### DIRECTION
From the listing that follows, output everything exactly except the pictures.

### AVAILABLE DATA

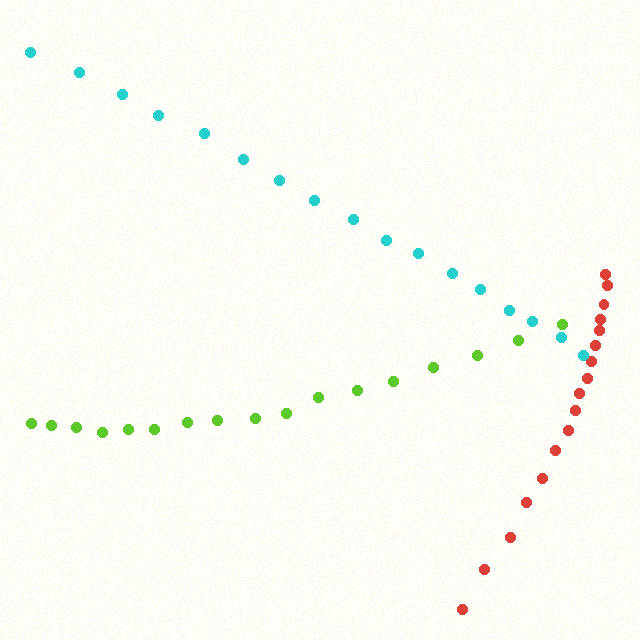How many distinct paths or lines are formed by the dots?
There are 3 distinct paths.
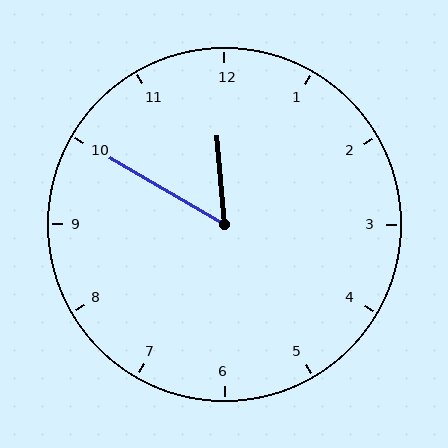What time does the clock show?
11:50.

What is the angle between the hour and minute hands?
Approximately 55 degrees.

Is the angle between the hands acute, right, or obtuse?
It is acute.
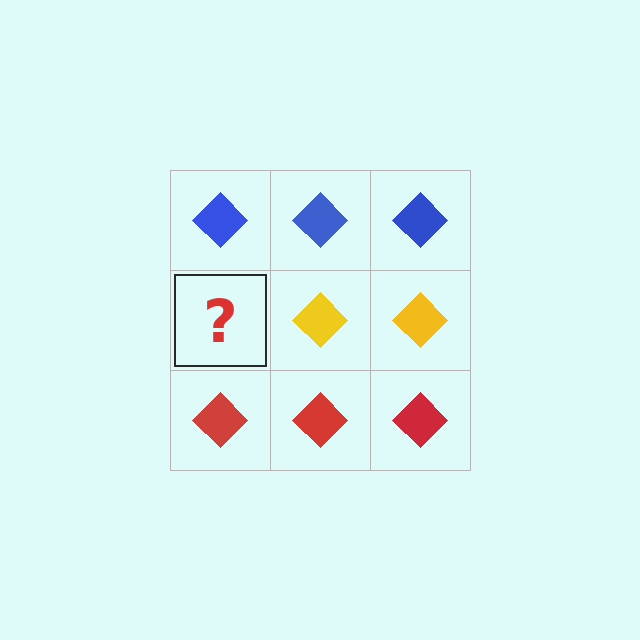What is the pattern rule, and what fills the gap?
The rule is that each row has a consistent color. The gap should be filled with a yellow diamond.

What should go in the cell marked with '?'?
The missing cell should contain a yellow diamond.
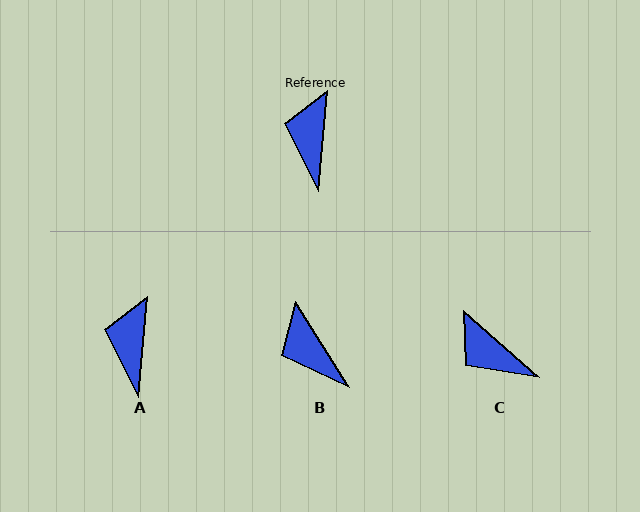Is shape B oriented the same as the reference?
No, it is off by about 38 degrees.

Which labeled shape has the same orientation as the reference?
A.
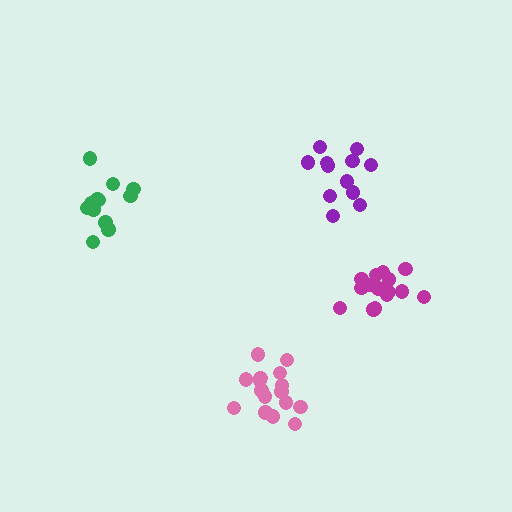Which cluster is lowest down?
The pink cluster is bottommost.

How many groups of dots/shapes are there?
There are 4 groups.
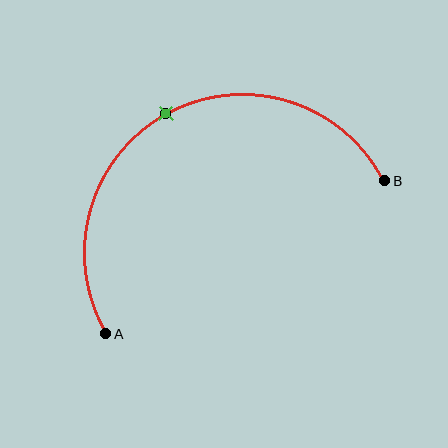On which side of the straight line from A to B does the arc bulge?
The arc bulges above the straight line connecting A and B.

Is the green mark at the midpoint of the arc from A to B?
Yes. The green mark lies on the arc at equal arc-length from both A and B — it is the arc midpoint.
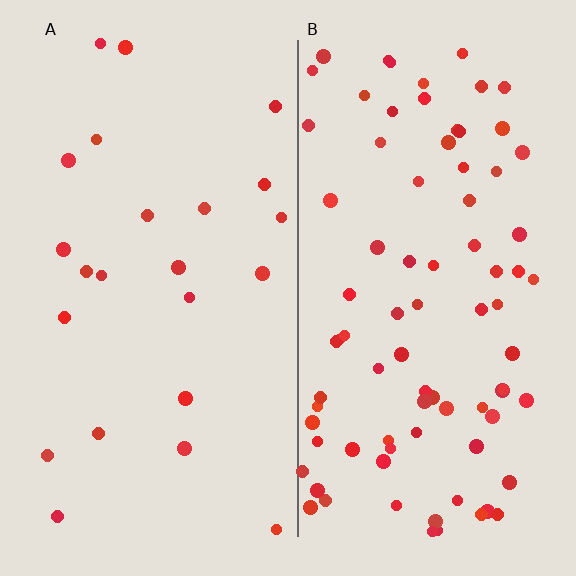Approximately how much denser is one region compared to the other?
Approximately 3.6× — region B over region A.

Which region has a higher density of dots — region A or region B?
B (the right).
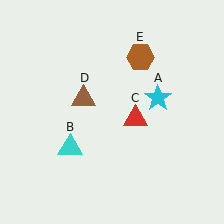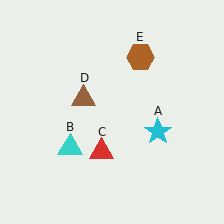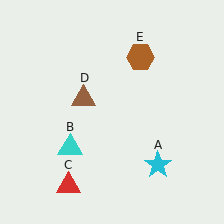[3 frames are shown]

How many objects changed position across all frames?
2 objects changed position: cyan star (object A), red triangle (object C).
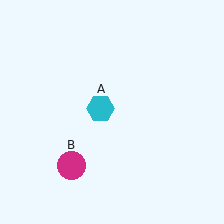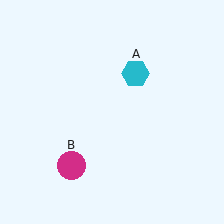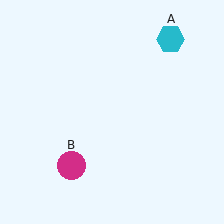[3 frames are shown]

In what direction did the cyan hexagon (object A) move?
The cyan hexagon (object A) moved up and to the right.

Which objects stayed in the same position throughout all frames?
Magenta circle (object B) remained stationary.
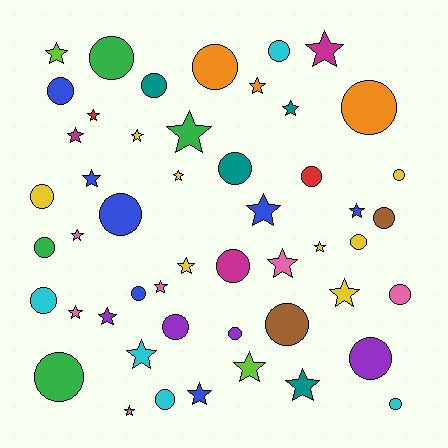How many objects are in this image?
There are 50 objects.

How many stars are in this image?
There are 25 stars.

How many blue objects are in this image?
There are 7 blue objects.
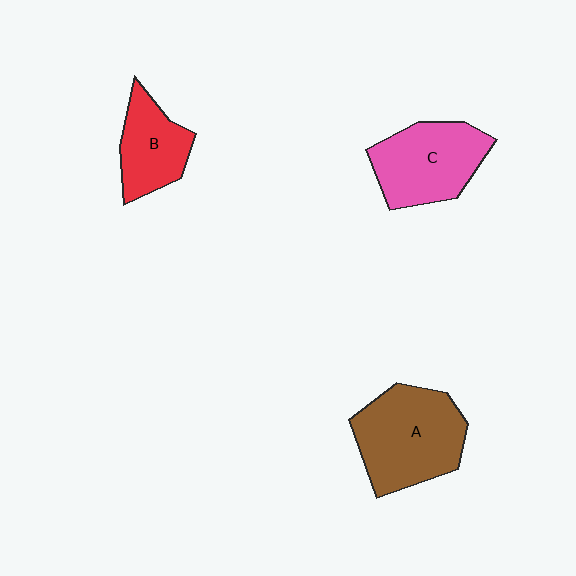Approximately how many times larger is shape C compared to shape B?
Approximately 1.4 times.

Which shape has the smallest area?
Shape B (red).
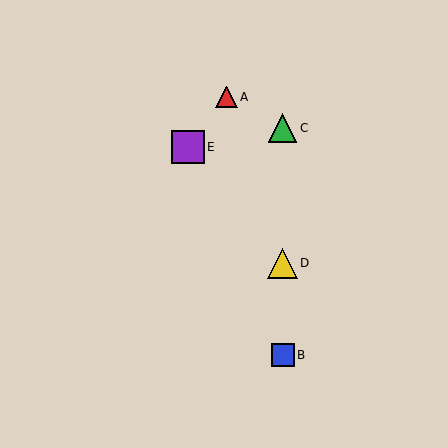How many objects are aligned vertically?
3 objects (B, C, D) are aligned vertically.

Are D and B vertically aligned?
Yes, both are at x≈283.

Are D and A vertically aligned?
No, D is at x≈283 and A is at x≈227.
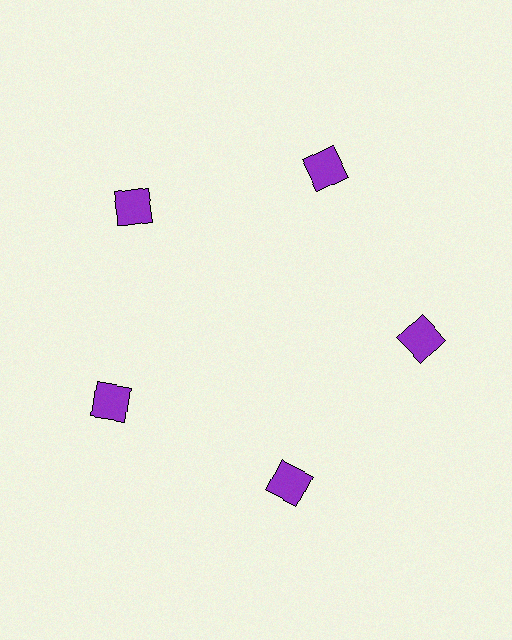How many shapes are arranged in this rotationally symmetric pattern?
There are 5 shapes, arranged in 5 groups of 1.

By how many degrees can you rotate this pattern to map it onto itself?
The pattern maps onto itself every 72 degrees of rotation.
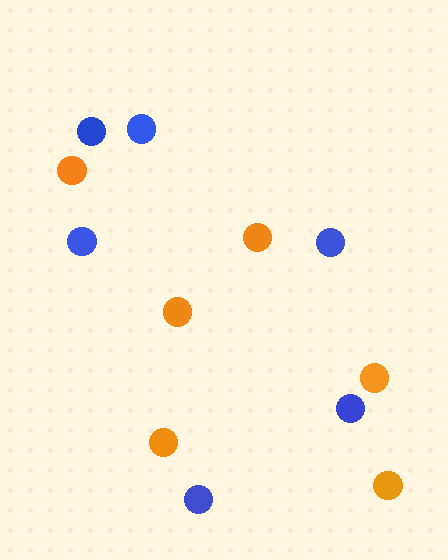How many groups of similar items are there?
There are 2 groups: one group of orange circles (6) and one group of blue circles (6).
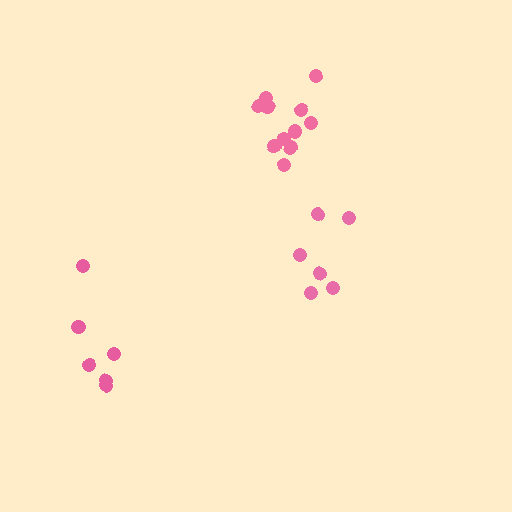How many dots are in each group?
Group 1: 6 dots, Group 2: 6 dots, Group 3: 11 dots (23 total).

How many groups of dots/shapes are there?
There are 3 groups.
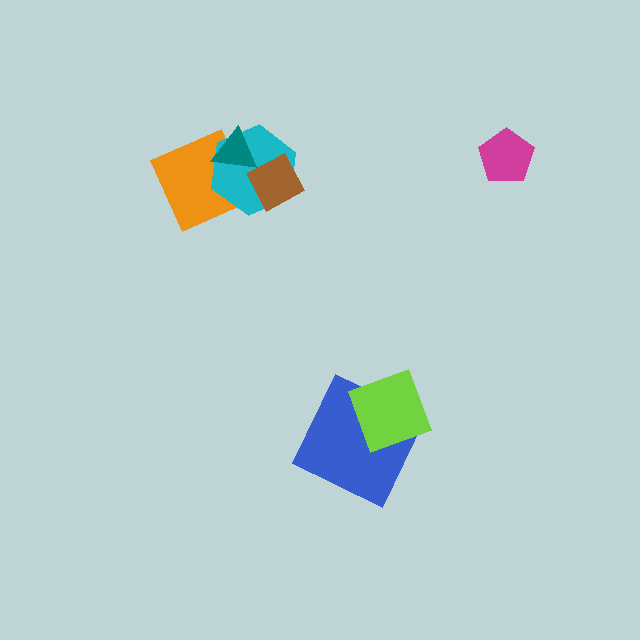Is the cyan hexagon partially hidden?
Yes, it is partially covered by another shape.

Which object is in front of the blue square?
The lime diamond is in front of the blue square.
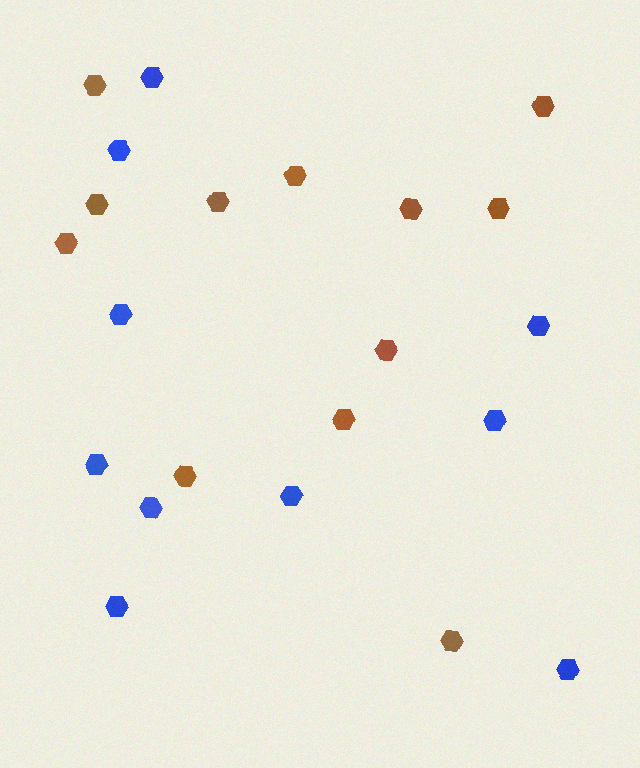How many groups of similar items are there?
There are 2 groups: one group of blue hexagons (10) and one group of brown hexagons (12).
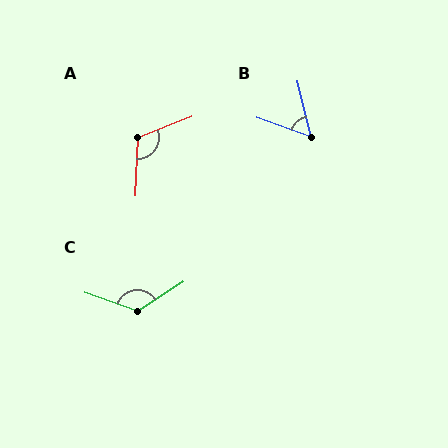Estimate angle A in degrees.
Approximately 114 degrees.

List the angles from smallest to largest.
B (57°), A (114°), C (127°).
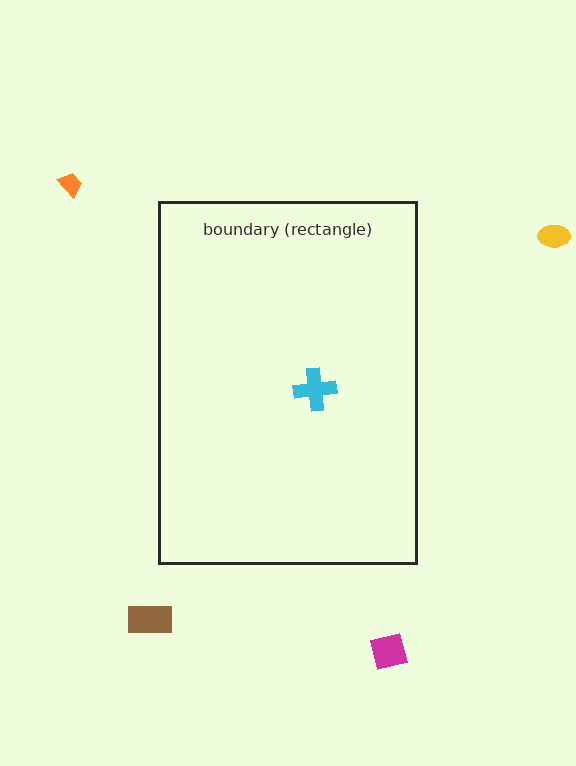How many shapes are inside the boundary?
1 inside, 4 outside.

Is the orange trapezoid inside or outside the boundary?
Outside.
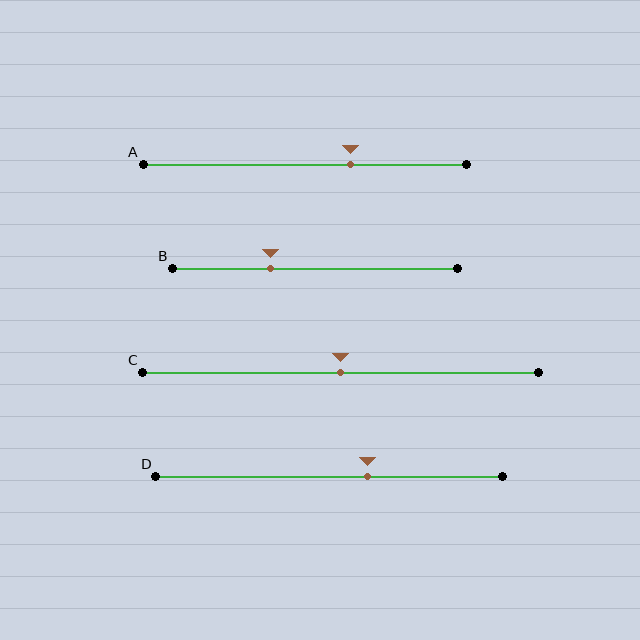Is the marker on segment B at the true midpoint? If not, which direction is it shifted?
No, the marker on segment B is shifted to the left by about 16% of the segment length.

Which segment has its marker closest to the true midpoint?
Segment C has its marker closest to the true midpoint.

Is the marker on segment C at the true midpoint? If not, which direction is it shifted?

### ANSWER TO THE EXERCISE
How many distinct paths or lines are formed by the dots?
There are 3 distinct paths.
What time does the clock show?
11:50.

What is the angle between the hour and minute hands?
Approximately 55 degrees.

Is the angle between the hands acute, right, or obtuse?
It is acute.
What is the pattern rule, and what fills the gap?
The rule is that each row has a consistent color. The gap should be filled with a yellow diamond.

What should go in the cell marked with '?'?
The missing cell should contain a yellow diamond.
Is shape B oriented the same as the reference?
No, it is off by about 38 degrees.

Which labeled shape has the same orientation as the reference?
A.
Which cluster is lowest down?
The pink cluster is bottommost.

How many groups of dots/shapes are there?
There are 4 groups.
On which side of the straight line from A to B does the arc bulge?
The arc bulges above the straight line connecting A and B.

Is the green mark at the midpoint of the arc from A to B?
Yes. The green mark lies on the arc at equal arc-length from both A and B — it is the arc midpoint.
Approximately how much denser is one region compared to the other?
Approximately 3.6× — region B over region A.

Which region has a higher density of dots — region A or region B?
B (the right).
[3 frames are shown]

How many objects changed position across all frames?
2 objects changed position: cyan star (object A), red triangle (object C).
[3 frames are shown]

In what direction did the cyan hexagon (object A) move?
The cyan hexagon (object A) moved up and to the right.

Which objects stayed in the same position throughout all frames?
Magenta circle (object B) remained stationary.
How many objects are in this image?
There are 50 objects.

How many stars are in this image?
There are 25 stars.

How many blue objects are in this image?
There are 7 blue objects.
Approximately how many times larger is shape C compared to shape B?
Approximately 1.4 times.

Which shape has the smallest area?
Shape B (red).
How many objects are aligned vertically?
3 objects (B, C, D) are aligned vertically.

Are D and B vertically aligned?
Yes, both are at x≈283.

Are D and A vertically aligned?
No, D is at x≈283 and A is at x≈227.
How many shapes are arranged in this rotationally symmetric pattern?
There are 5 shapes, arranged in 5 groups of 1.

By how many degrees can you rotate this pattern to map it onto itself?
The pattern maps onto itself every 72 degrees of rotation.
How many groups of similar items are there?
There are 2 groups: one group of orange circles (6) and one group of blue circles (6).
How many dots are in each group?
Group 1: 6 dots, Group 2: 6 dots, Group 3: 11 dots (23 total).

How many groups of dots/shapes are there?
There are 3 groups.
Is the cyan hexagon partially hidden?
Yes, it is partially covered by another shape.

Which object is in front of the blue square?
The lime diamond is in front of the blue square.
How many groups of similar items are there?
There are 2 groups: one group of blue hexagons (10) and one group of brown hexagons (12).
Estimate angle A in degrees.
Approximately 114 degrees.

List the angles from smallest to largest.
B (57°), A (114°), C (127°).
How many shapes are inside the boundary?
1 inside, 4 outside.

Is the orange trapezoid inside or outside the boundary?
Outside.
Is the marker on segment B at the true midpoint? If not, which direction is it shifted?
No, the marker on segment B is shifted to the left by about 16% of the segment length.

Which segment has its marker closest to the true midpoint?
Segment C has its marker closest to the true midpoint.

Is the marker on segment C at the true midpoint? If not, which direction is it shifted?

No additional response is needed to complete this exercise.